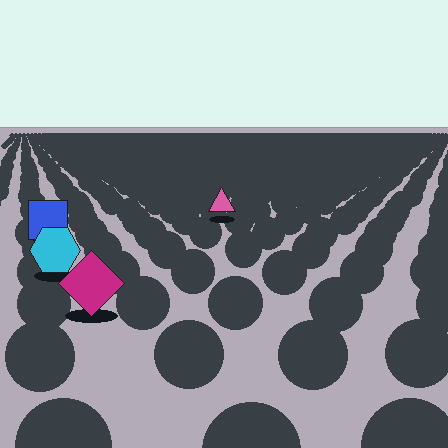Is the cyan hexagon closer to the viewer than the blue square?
Yes. The cyan hexagon is closer — you can tell from the texture gradient: the ground texture is coarser near it.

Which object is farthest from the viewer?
The pink triangle is farthest from the viewer. It appears smaller and the ground texture around it is denser.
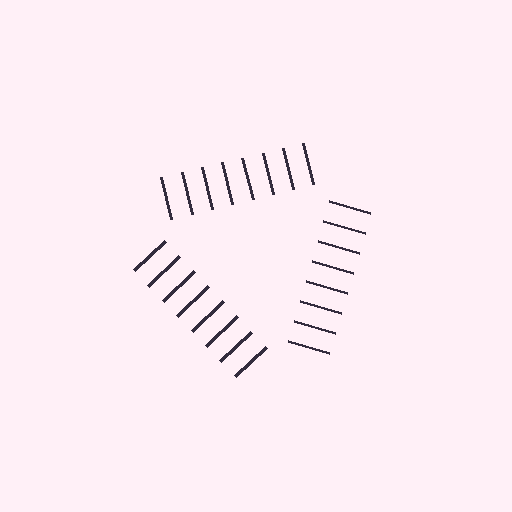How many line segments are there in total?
24 — 8 along each of the 3 edges.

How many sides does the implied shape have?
3 sides — the line-ends trace a triangle.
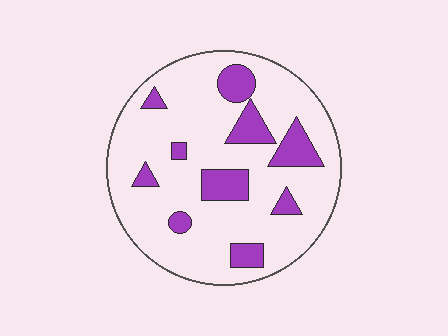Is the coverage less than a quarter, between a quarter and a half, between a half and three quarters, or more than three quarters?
Less than a quarter.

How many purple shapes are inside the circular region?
10.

----------------------------------------

■ Task details:
Leave the pictures out and reproduce each record exactly as written.

■ The response:
Is the cyan hexagon closer to the viewer than the blue square?
Yes. The cyan hexagon is closer — you can tell from the texture gradient: the ground texture is coarser near it.

Which object is farthest from the viewer?
The pink triangle is farthest from the viewer. It appears smaller and the ground texture around it is denser.
How many line segments are there in total?
24 — 8 along each of the 3 edges.

How many sides does the implied shape have?
3 sides — the line-ends trace a triangle.
Is the coverage less than a quarter, between a quarter and a half, between a half and three quarters, or more than three quarters?
Less than a quarter.

How many purple shapes are inside the circular region?
10.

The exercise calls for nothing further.